WRITTEN PROBLEM:
Omit all pictures. Copy the rest of the material exactly.

* BEGIN SOURCE MATERIAL *

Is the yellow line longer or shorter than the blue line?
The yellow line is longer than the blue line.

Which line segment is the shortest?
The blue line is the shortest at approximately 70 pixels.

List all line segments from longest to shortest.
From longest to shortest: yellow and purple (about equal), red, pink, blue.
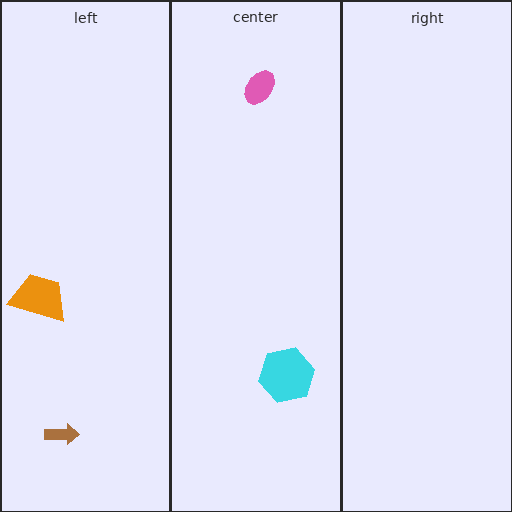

* END SOURCE MATERIAL *

TASK RESPONSE:
Is the yellow line longer or shorter than the blue line?
The yellow line is longer than the blue line.

Which line segment is the shortest?
The blue line is the shortest at approximately 70 pixels.

List all line segments from longest to shortest.
From longest to shortest: yellow and purple (about equal), red, pink, blue.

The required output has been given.